» GIVEN EXERCISE
Take the material below and retype it in full; pictures are left out.

» PROVIDED ENTRIES
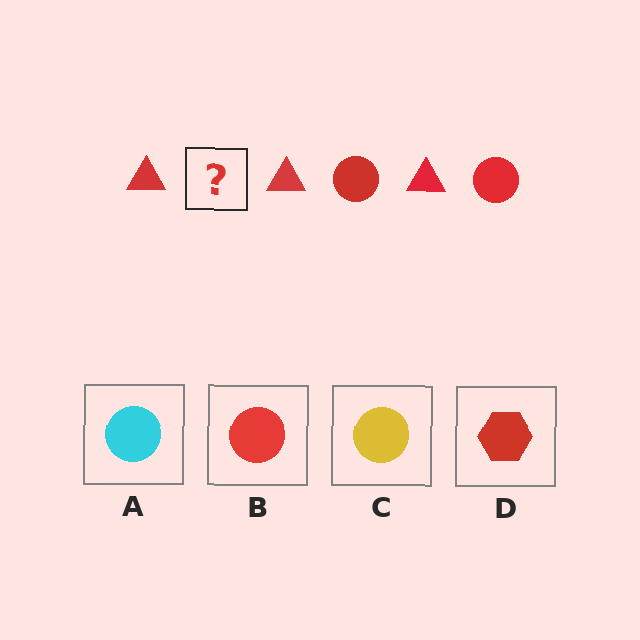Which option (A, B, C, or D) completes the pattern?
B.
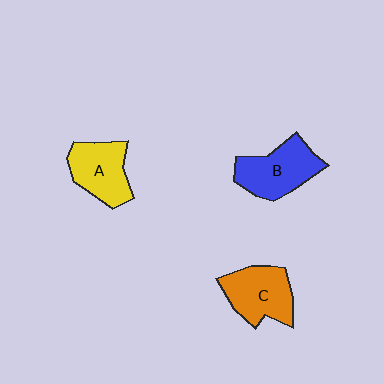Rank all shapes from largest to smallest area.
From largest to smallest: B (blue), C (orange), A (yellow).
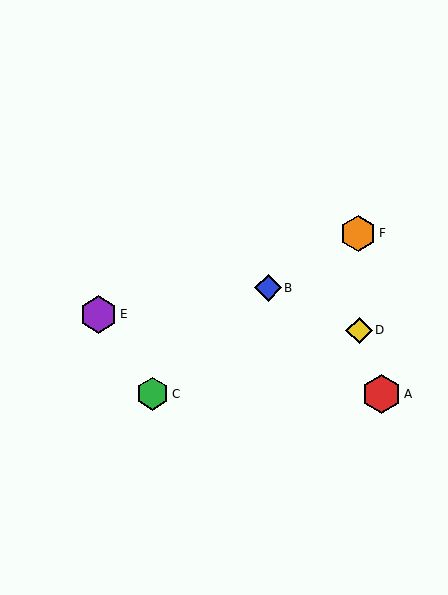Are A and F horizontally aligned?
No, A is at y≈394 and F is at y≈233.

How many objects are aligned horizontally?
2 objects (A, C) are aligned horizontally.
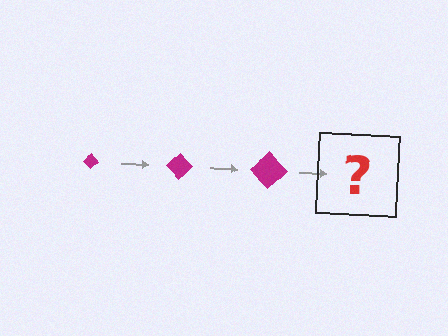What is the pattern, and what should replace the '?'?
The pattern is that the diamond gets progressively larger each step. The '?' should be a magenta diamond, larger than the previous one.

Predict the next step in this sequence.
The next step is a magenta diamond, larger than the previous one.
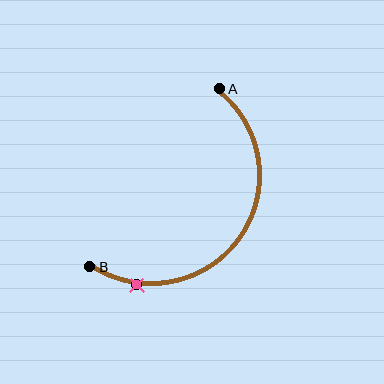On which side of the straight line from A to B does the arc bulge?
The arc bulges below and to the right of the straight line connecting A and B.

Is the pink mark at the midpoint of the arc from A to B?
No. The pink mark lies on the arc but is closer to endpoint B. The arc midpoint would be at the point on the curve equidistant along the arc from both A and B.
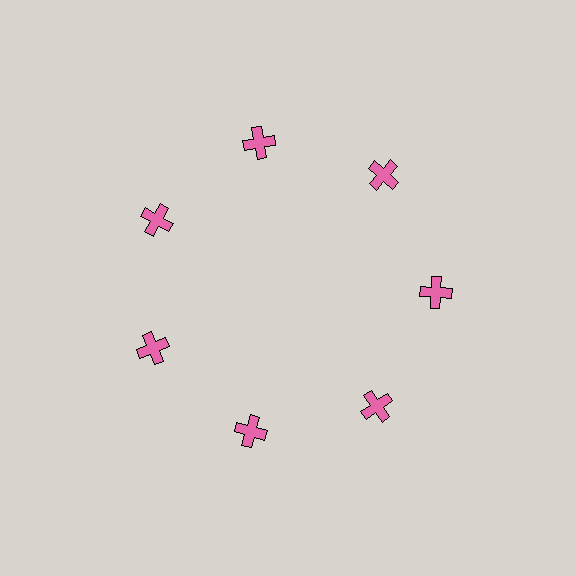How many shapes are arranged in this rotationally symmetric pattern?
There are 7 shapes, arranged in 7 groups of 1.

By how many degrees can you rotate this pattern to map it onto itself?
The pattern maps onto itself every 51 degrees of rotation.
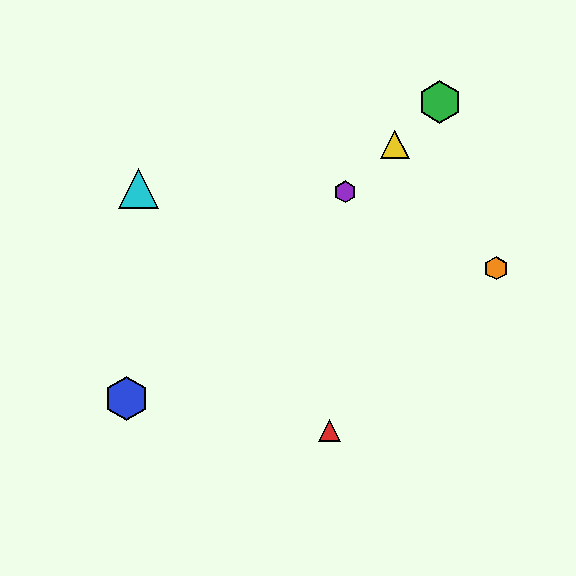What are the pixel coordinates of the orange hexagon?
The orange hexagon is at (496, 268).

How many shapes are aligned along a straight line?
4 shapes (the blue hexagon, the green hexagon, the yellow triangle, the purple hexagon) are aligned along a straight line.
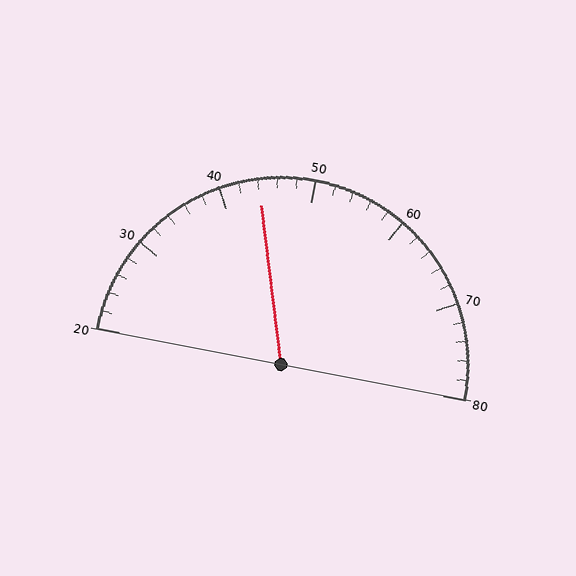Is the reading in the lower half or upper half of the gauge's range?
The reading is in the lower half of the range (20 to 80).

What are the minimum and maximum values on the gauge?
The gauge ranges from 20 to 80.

» TASK RESULT
Which option (A, B, C, or D) completes the pattern?
B.
Rank all shapes from largest to smallest area.
From largest to smallest: B (blue), C (orange), A (yellow).
Are A and F horizontally aligned?
No, A is at y≈394 and F is at y≈233.

How many objects are aligned horizontally?
2 objects (A, C) are aligned horizontally.
What is the pattern, and what should replace the '?'?
The pattern is that the diamond gets progressively larger each step. The '?' should be a magenta diamond, larger than the previous one.

Predict the next step in this sequence.
The next step is a magenta diamond, larger than the previous one.
On which side of the straight line from A to B does the arc bulge?
The arc bulges below and to the right of the straight line connecting A and B.

Is the pink mark at the midpoint of the arc from A to B?
No. The pink mark lies on the arc but is closer to endpoint B. The arc midpoint would be at the point on the curve equidistant along the arc from both A and B.
How many shapes are arranged in this rotationally symmetric pattern?
There are 7 shapes, arranged in 7 groups of 1.

By how many degrees can you rotate this pattern to map it onto itself?
The pattern maps onto itself every 51 degrees of rotation.
What are the pixel coordinates of the orange hexagon?
The orange hexagon is at (496, 268).

How many shapes are aligned along a straight line?
4 shapes (the blue hexagon, the green hexagon, the yellow triangle, the purple hexagon) are aligned along a straight line.
Is the reading in the lower half or upper half of the gauge's range?
The reading is in the lower half of the range (20 to 80).

What are the minimum and maximum values on the gauge?
The gauge ranges from 20 to 80.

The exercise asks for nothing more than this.